--- start ---

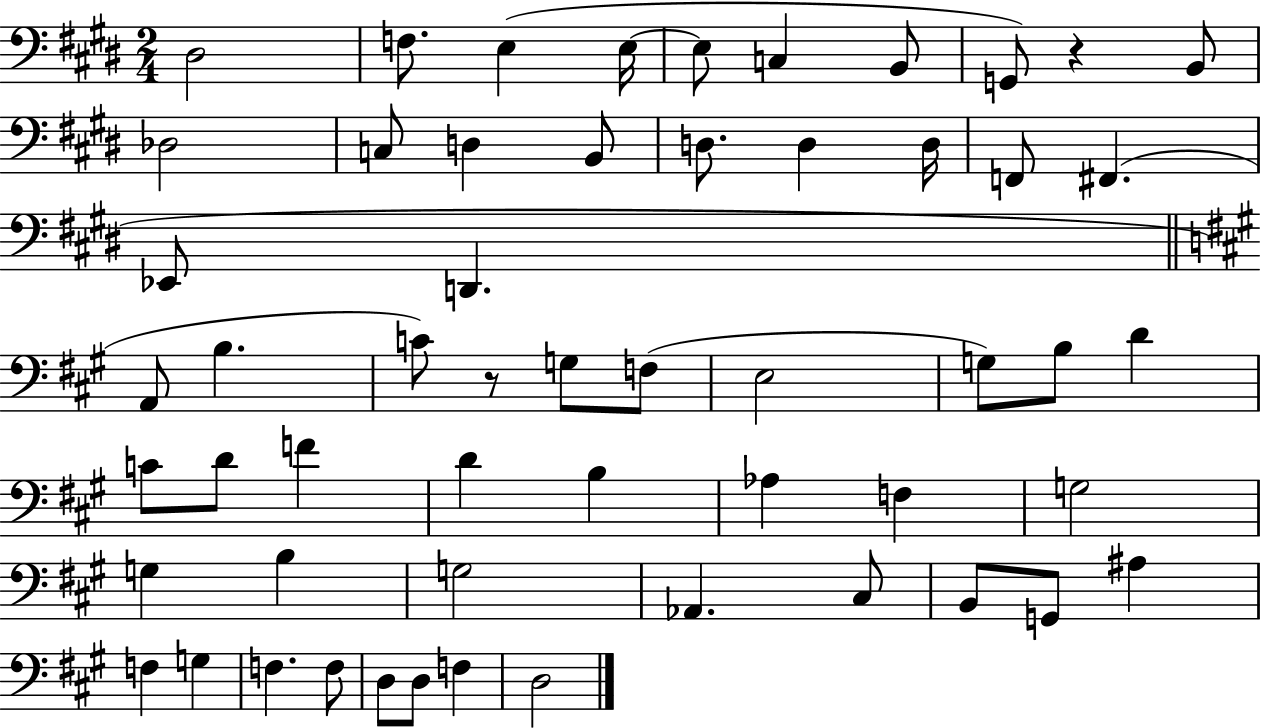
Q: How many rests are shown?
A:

--- end ---
--- start ---

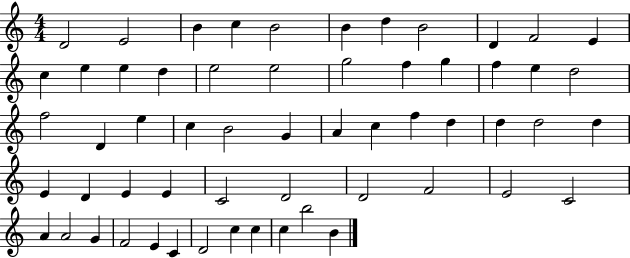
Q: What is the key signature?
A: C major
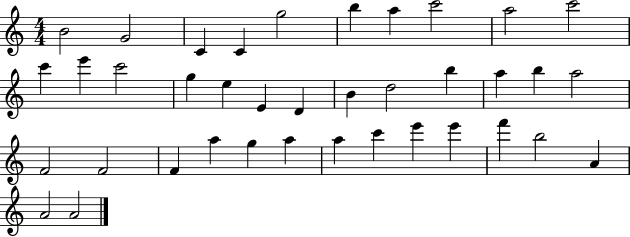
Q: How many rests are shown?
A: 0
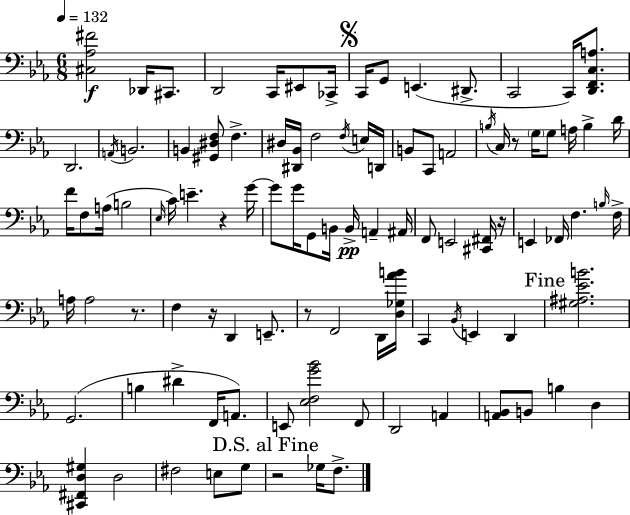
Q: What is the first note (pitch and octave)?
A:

--- end ---
--- start ---

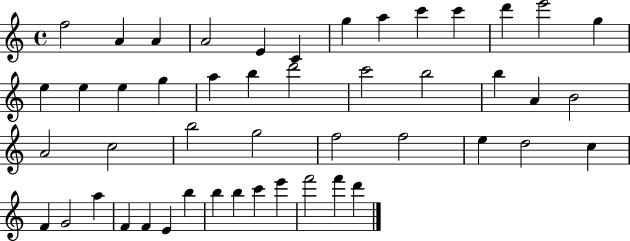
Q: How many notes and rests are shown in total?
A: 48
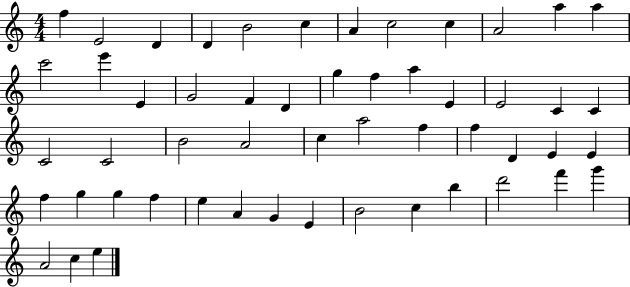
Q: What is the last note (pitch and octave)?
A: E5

--- end ---

Which lines of the data above contain the word "What"? Copy each of them.

Q: What is the key signature?
Q: What is the first note (pitch and octave)?
Q: What is the last note (pitch and octave)?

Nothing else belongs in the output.